┌──
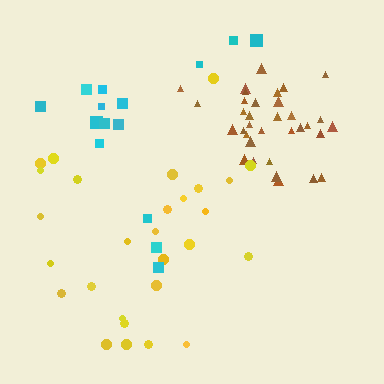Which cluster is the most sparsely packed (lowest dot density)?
Cyan.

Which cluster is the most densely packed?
Brown.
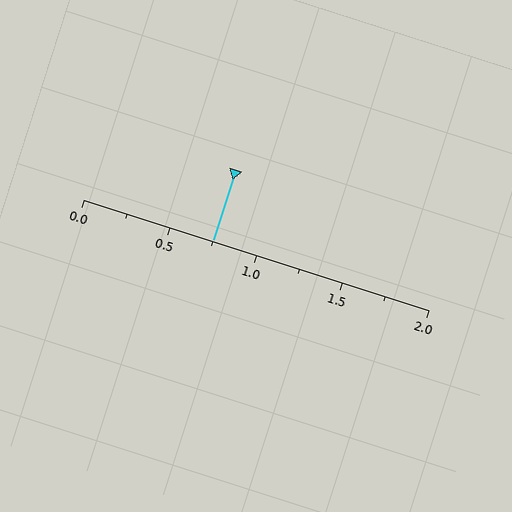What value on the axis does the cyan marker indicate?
The marker indicates approximately 0.75.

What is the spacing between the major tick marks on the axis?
The major ticks are spaced 0.5 apart.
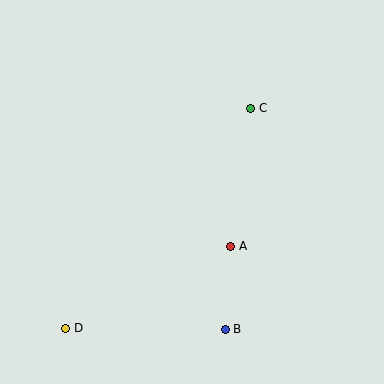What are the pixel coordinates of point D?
Point D is at (66, 328).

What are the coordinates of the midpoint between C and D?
The midpoint between C and D is at (158, 218).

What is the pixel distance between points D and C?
The distance between D and C is 288 pixels.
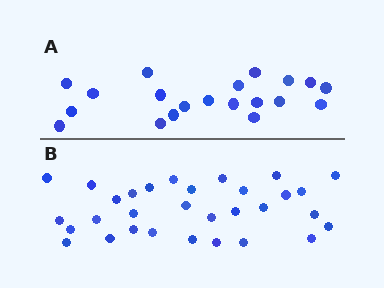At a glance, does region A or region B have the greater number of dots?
Region B (the bottom region) has more dots.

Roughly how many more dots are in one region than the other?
Region B has roughly 12 or so more dots than region A.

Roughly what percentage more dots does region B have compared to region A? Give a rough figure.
About 55% more.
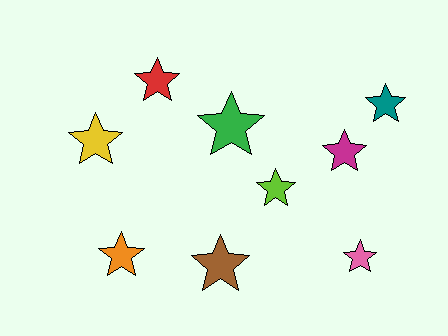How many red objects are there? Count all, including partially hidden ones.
There is 1 red object.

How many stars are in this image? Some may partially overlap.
There are 9 stars.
└──
[STATED EXERCISE]:
Make an exact copy of the data, leaving its pictures out.

[SOLVED EXERCISE]:
Which cluster is the most sparsely packed (lowest dot density)?
Cyan.

Which cluster is the most densely packed?
Brown.
What value on the axis does the cyan marker indicate?
The marker indicates approximately 0.75.

What is the spacing between the major tick marks on the axis?
The major ticks are spaced 0.5 apart.
What are the pixel coordinates of point D?
Point D is at (66, 328).

What are the coordinates of the midpoint between C and D?
The midpoint between C and D is at (158, 218).

What is the pixel distance between points D and C?
The distance between D and C is 288 pixels.
At a glance, does region A or region B have the greater number of dots?
Region B (the bottom region) has more dots.

Roughly how many more dots are in one region than the other?
Region B has roughly 12 or so more dots than region A.

Roughly what percentage more dots does region B have compared to region A? Give a rough figure.
About 55% more.
How many red objects are there? Count all, including partially hidden ones.
There is 1 red object.

How many stars are in this image? Some may partially overlap.
There are 9 stars.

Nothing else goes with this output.